**Instruction:**
Output, word for word, the line that contains "What is the large shape?" and all lines following it to the end of the listing. Drop the pictures.

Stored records
==================================================
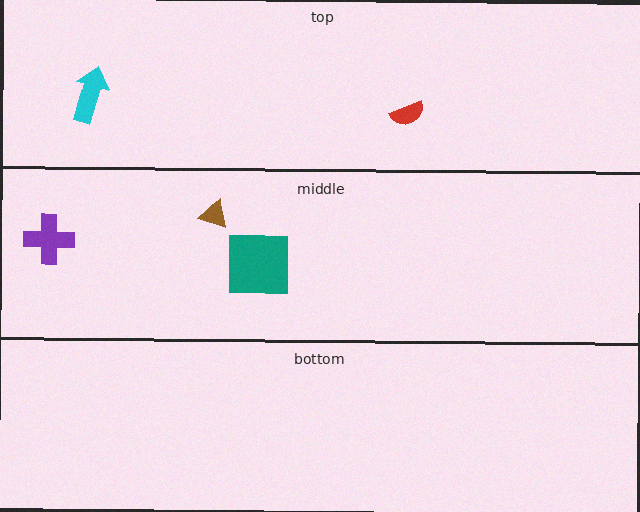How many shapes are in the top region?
2.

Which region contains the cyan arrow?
The top region.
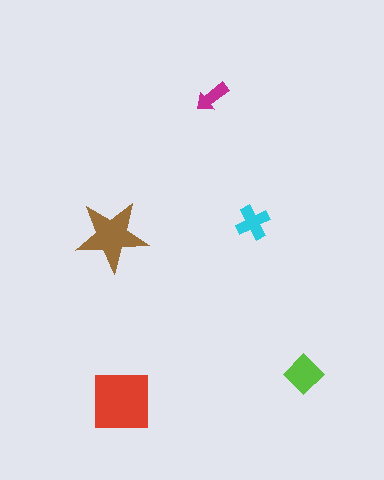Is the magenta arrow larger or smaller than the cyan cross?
Smaller.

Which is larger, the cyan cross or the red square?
The red square.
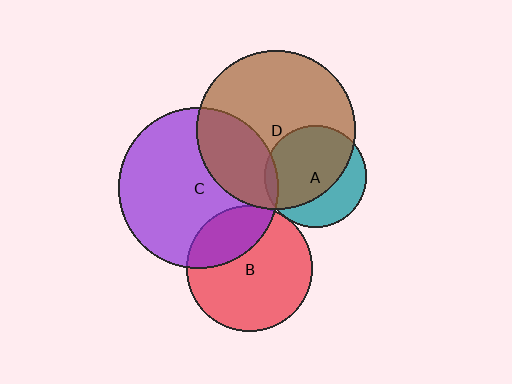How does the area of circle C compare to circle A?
Approximately 2.5 times.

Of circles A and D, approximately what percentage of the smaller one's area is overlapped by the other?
Approximately 65%.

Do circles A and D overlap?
Yes.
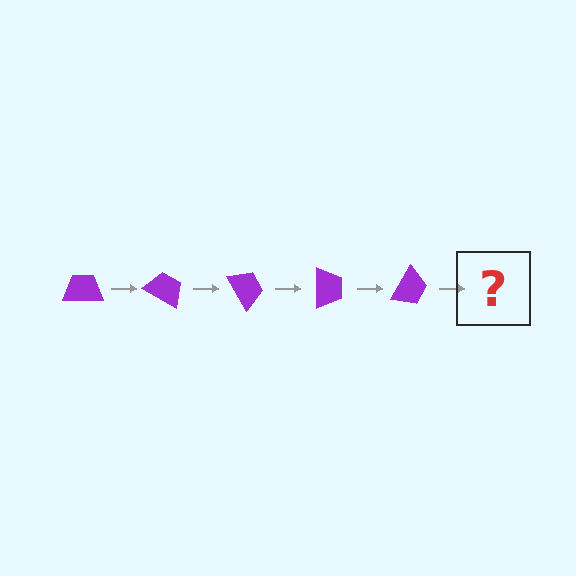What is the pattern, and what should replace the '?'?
The pattern is that the trapezoid rotates 30 degrees clockwise each step. The '?' should be a purple trapezoid rotated 150 degrees clockwise.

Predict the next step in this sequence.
The next step is a purple trapezoid rotated 150 degrees clockwise.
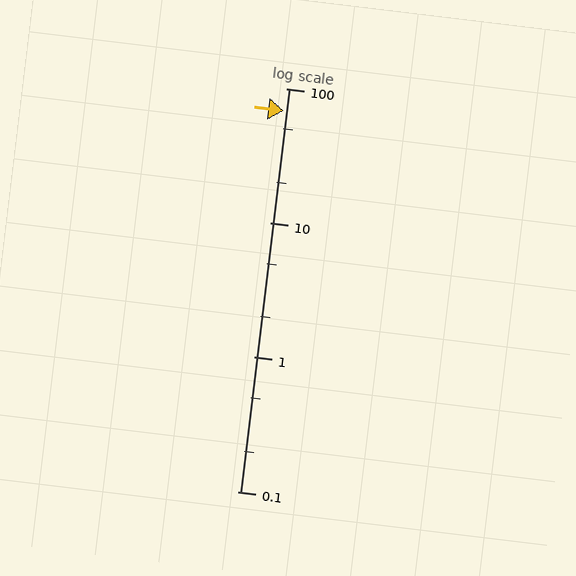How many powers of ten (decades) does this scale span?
The scale spans 3 decades, from 0.1 to 100.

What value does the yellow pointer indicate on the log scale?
The pointer indicates approximately 68.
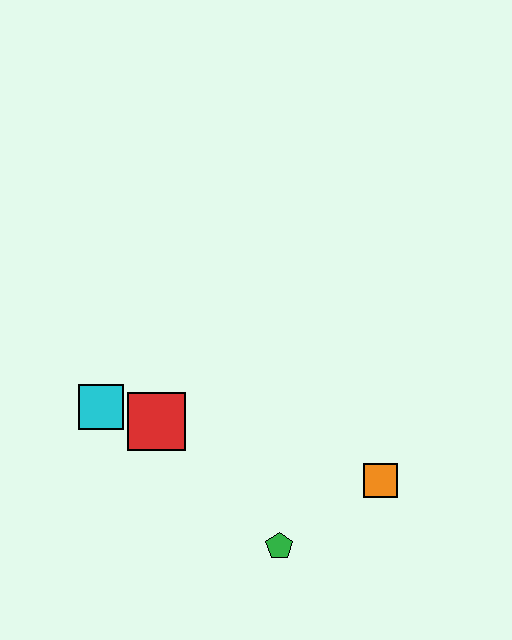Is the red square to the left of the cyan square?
No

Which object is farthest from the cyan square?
The orange square is farthest from the cyan square.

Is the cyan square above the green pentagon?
Yes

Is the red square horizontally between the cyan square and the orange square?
Yes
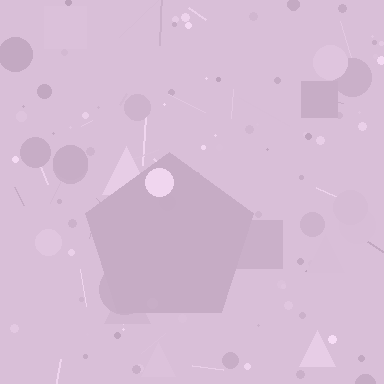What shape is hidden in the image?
A pentagon is hidden in the image.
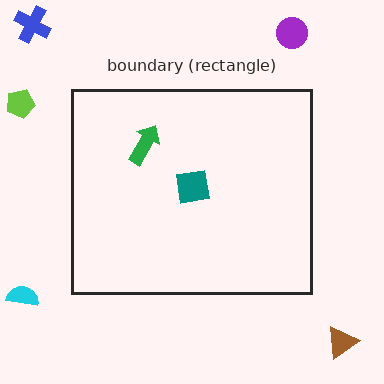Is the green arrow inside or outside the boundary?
Inside.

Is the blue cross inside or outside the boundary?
Outside.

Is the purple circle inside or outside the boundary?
Outside.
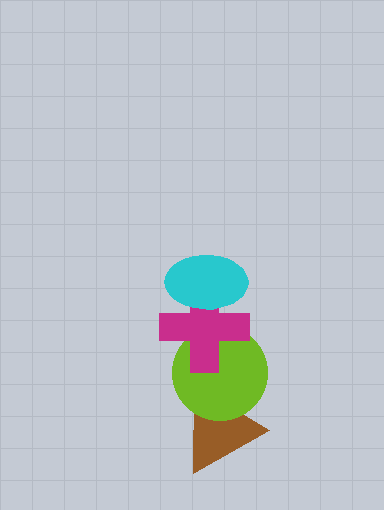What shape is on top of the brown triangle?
The lime circle is on top of the brown triangle.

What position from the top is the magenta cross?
The magenta cross is 2nd from the top.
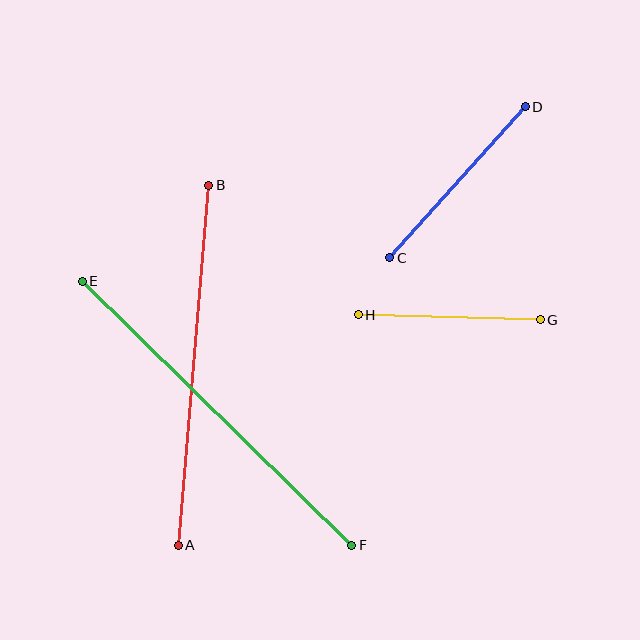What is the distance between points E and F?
The distance is approximately 377 pixels.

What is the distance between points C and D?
The distance is approximately 203 pixels.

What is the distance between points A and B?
The distance is approximately 361 pixels.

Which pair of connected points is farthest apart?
Points E and F are farthest apart.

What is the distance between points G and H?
The distance is approximately 182 pixels.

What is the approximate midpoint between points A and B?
The midpoint is at approximately (193, 365) pixels.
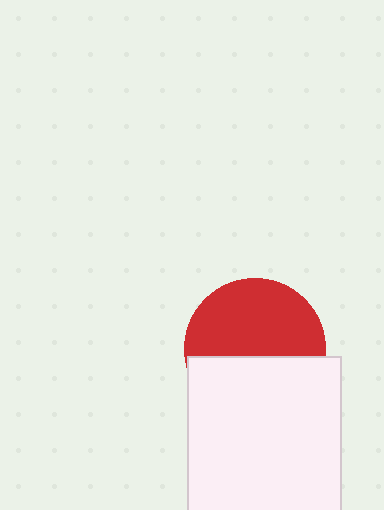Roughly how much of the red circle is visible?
About half of it is visible (roughly 56%).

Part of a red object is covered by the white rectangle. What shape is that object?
It is a circle.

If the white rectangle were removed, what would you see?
You would see the complete red circle.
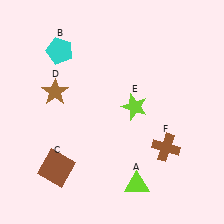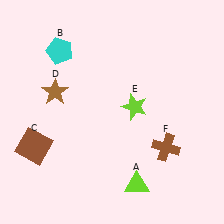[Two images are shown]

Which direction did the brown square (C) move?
The brown square (C) moved up and to the left.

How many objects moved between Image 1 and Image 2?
1 object moved between the two images.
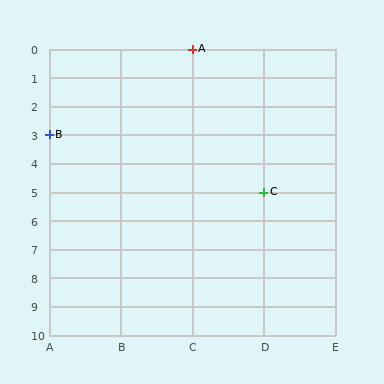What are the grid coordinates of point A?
Point A is at grid coordinates (C, 0).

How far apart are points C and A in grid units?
Points C and A are 1 column and 5 rows apart (about 5.1 grid units diagonally).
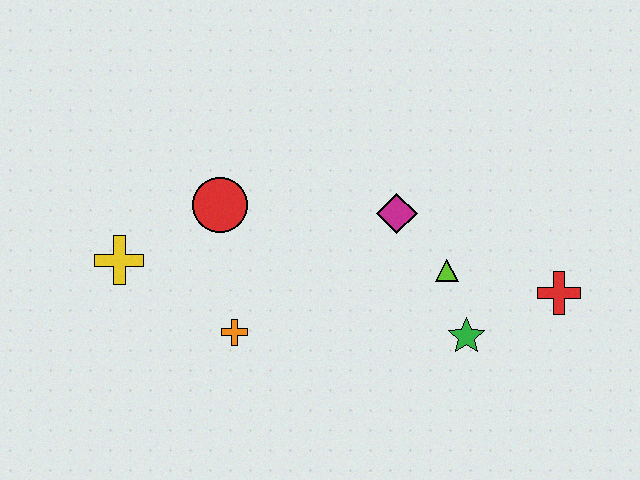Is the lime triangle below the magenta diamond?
Yes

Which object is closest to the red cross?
The green star is closest to the red cross.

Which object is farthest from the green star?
The yellow cross is farthest from the green star.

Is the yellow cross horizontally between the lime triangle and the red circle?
No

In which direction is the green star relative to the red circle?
The green star is to the right of the red circle.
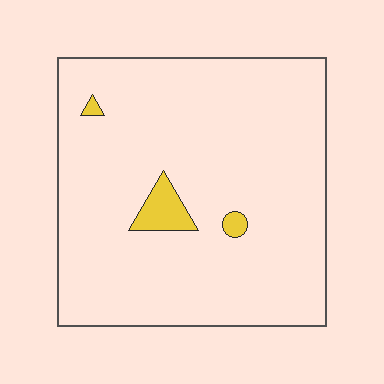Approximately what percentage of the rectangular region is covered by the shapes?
Approximately 5%.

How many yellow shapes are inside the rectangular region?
3.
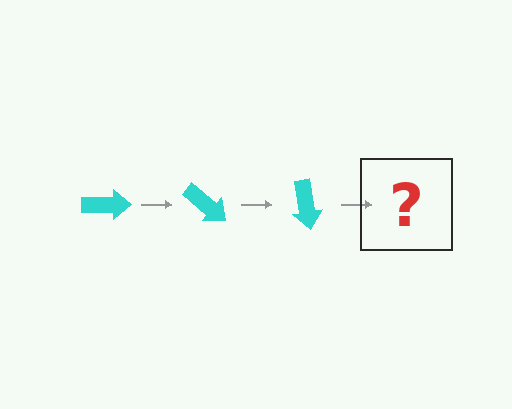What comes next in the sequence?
The next element should be a cyan arrow rotated 120 degrees clockwise.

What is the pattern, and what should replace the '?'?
The pattern is that the arrow rotates 40 degrees clockwise each step. The '?' should be a cyan arrow rotated 120 degrees clockwise.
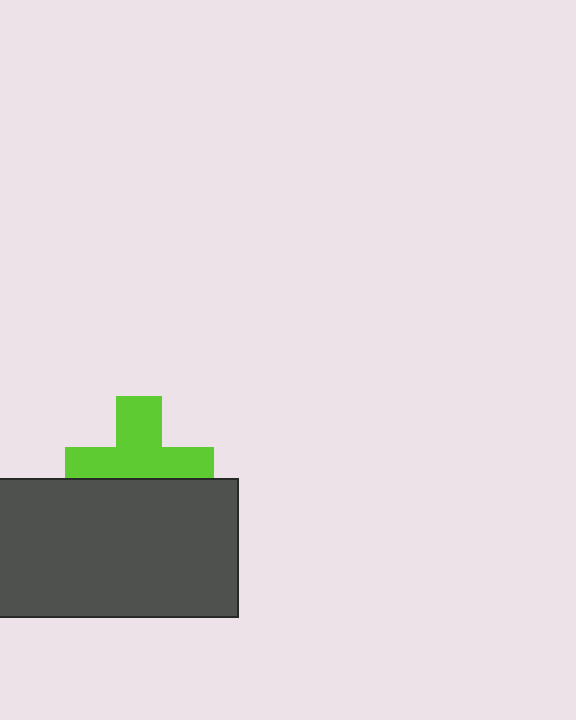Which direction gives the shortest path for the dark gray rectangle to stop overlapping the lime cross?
Moving down gives the shortest separation.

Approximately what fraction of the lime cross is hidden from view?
Roughly 41% of the lime cross is hidden behind the dark gray rectangle.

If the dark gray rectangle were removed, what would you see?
You would see the complete lime cross.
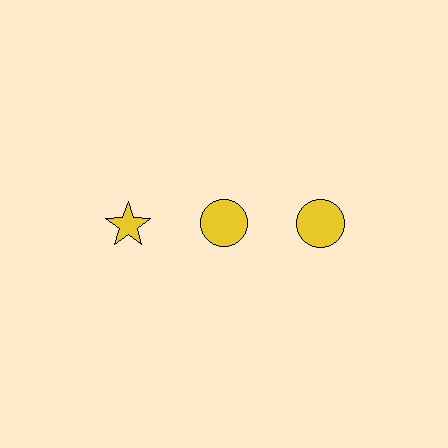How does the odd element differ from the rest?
It has a different shape: star instead of circle.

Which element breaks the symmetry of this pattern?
The yellow star in the top row, leftmost column breaks the symmetry. All other shapes are yellow circles.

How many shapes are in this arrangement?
There are 3 shapes arranged in a grid pattern.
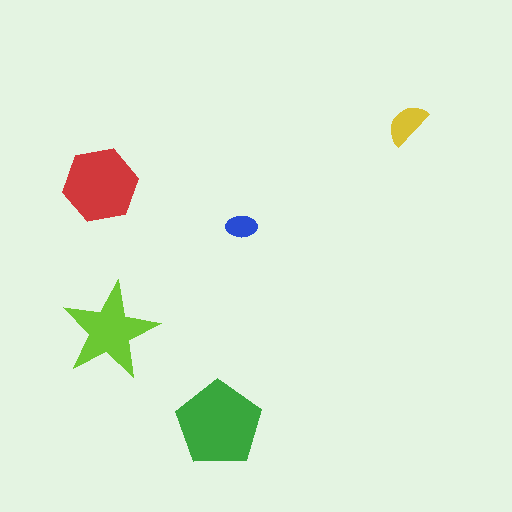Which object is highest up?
The yellow semicircle is topmost.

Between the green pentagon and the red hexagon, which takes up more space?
The green pentagon.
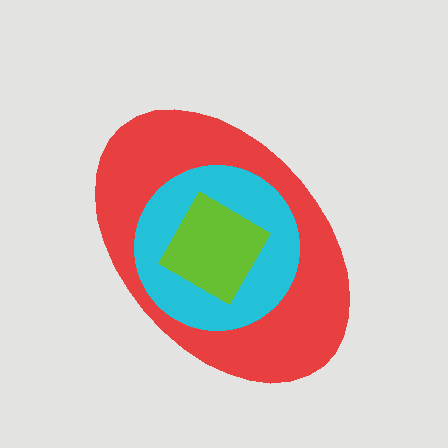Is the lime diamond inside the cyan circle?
Yes.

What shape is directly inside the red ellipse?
The cyan circle.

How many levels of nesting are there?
3.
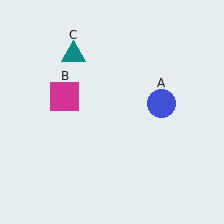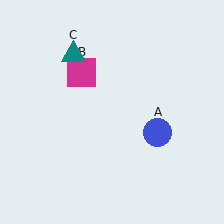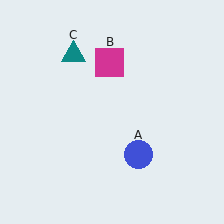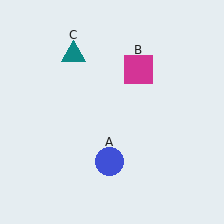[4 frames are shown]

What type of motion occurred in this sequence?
The blue circle (object A), magenta square (object B) rotated clockwise around the center of the scene.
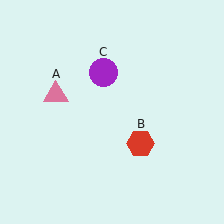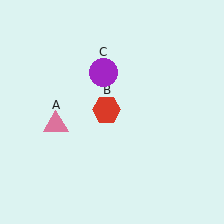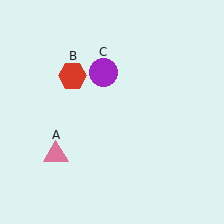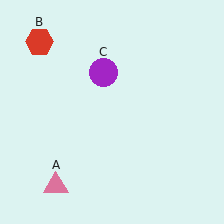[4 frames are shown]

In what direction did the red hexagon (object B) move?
The red hexagon (object B) moved up and to the left.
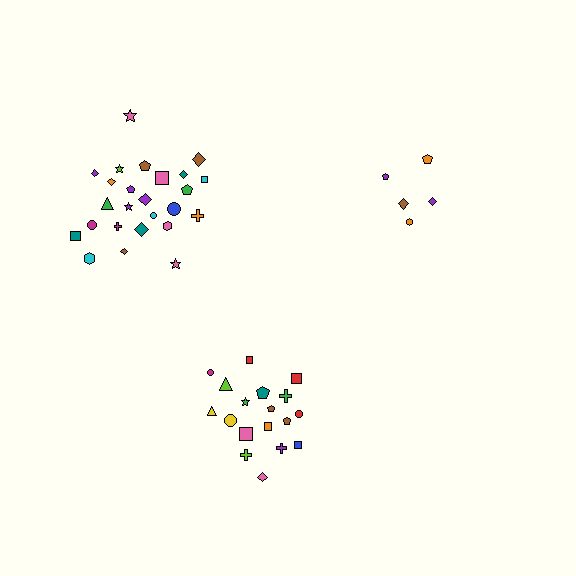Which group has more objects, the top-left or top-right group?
The top-left group.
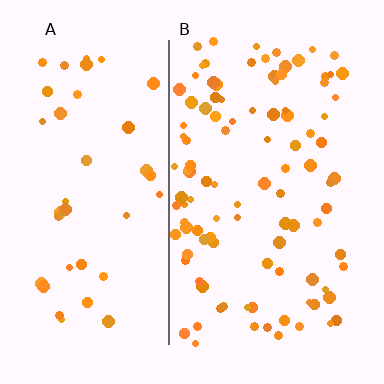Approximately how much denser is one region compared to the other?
Approximately 2.5× — region B over region A.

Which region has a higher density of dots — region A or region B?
B (the right).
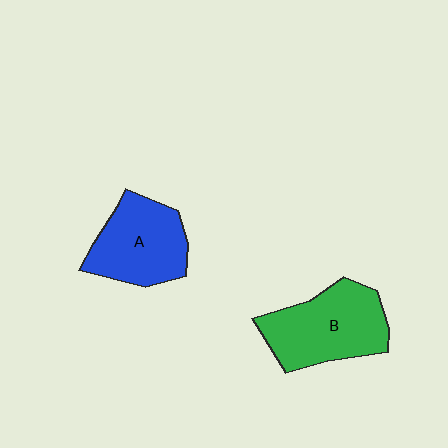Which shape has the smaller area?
Shape A (blue).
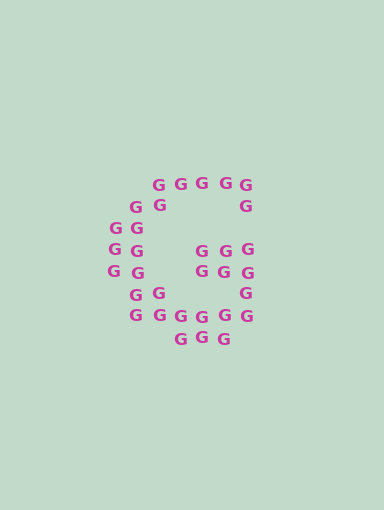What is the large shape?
The large shape is the letter G.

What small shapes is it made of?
It is made of small letter G's.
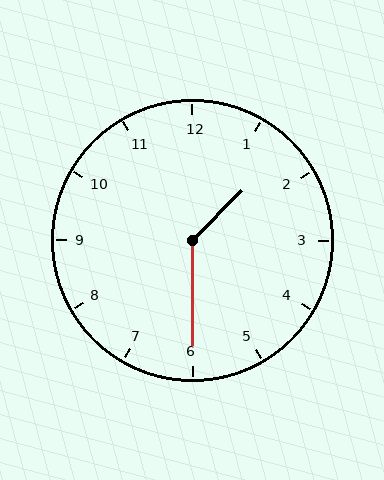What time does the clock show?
1:30.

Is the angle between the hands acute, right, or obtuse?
It is obtuse.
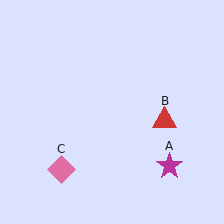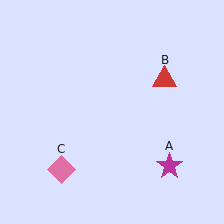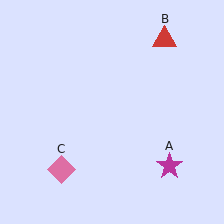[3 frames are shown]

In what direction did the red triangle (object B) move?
The red triangle (object B) moved up.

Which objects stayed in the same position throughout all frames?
Magenta star (object A) and pink diamond (object C) remained stationary.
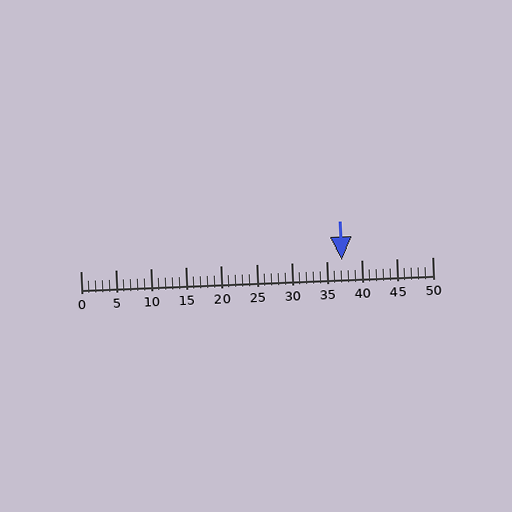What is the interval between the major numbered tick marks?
The major tick marks are spaced 5 units apart.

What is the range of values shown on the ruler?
The ruler shows values from 0 to 50.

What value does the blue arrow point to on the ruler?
The blue arrow points to approximately 37.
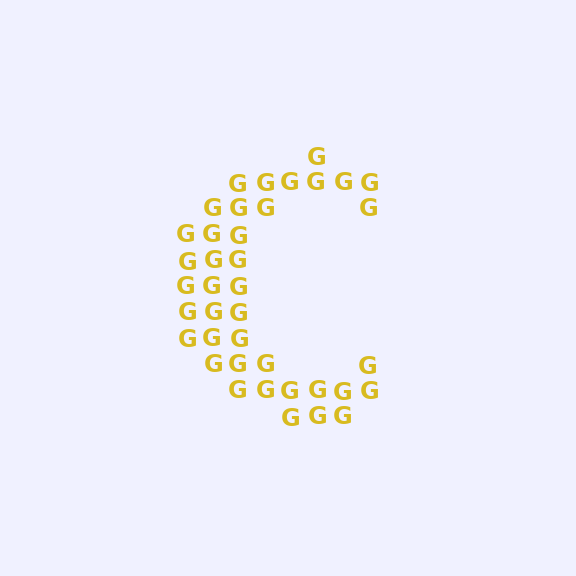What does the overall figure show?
The overall figure shows the letter C.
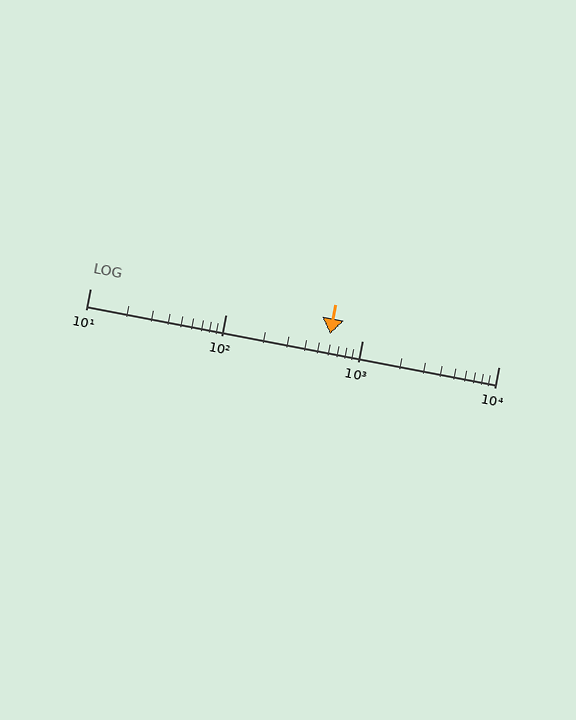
==================================================
**Exercise solution:**
What is the large shape?
The large shape is the letter G.

What small shapes is it made of?
It is made of small letter G's.
What time does the clock show?
1:30.

Is the angle between the hands acute, right, or obtuse?
It is obtuse.
[3 frames are shown]

In what direction did the red triangle (object B) move?
The red triangle (object B) moved up.

Which objects stayed in the same position throughout all frames?
Magenta star (object A) and pink diamond (object C) remained stationary.
What is the interval between the major numbered tick marks?
The major tick marks are spaced 5 units apart.

What is the range of values shown on the ruler?
The ruler shows values from 0 to 50.

What value does the blue arrow point to on the ruler?
The blue arrow points to approximately 37.
What does the overall figure show?
The overall figure shows the letter C.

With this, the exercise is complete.